PROBLEM TO SOLVE:
Without the images, write out the whole listing exactly.

[Data listing]
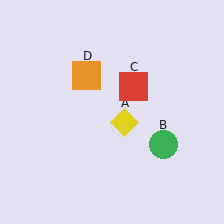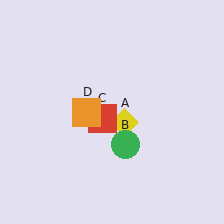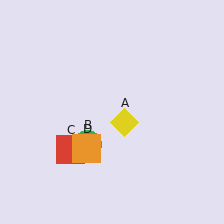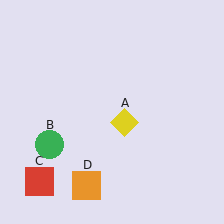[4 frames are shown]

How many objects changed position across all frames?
3 objects changed position: green circle (object B), red square (object C), orange square (object D).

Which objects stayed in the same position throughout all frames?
Yellow diamond (object A) remained stationary.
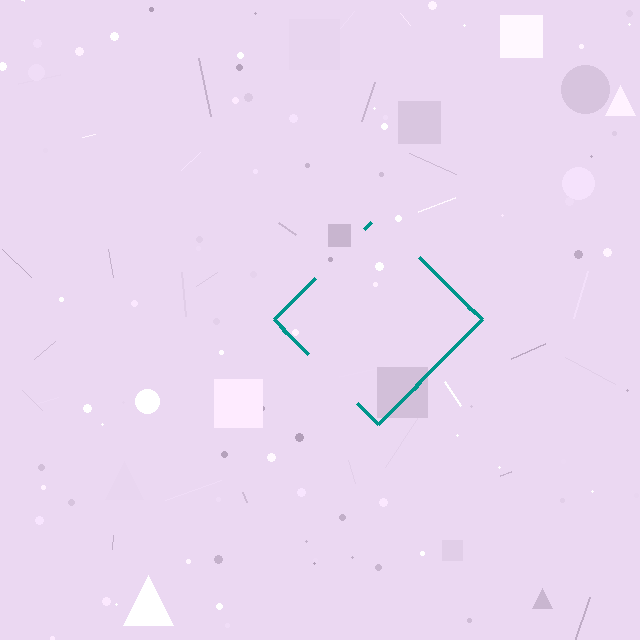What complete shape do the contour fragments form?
The contour fragments form a diamond.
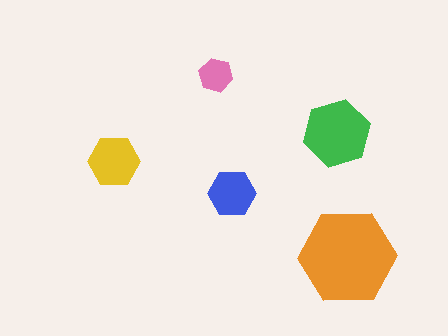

FINISHED EXERCISE:
[4 frames are shown]

How many objects changed position across all frames?
3 objects changed position: green circle (object B), red square (object C), orange square (object D).

Which objects stayed in the same position throughout all frames?
Yellow diamond (object A) remained stationary.
What complete shape do the contour fragments form?
The contour fragments form a diamond.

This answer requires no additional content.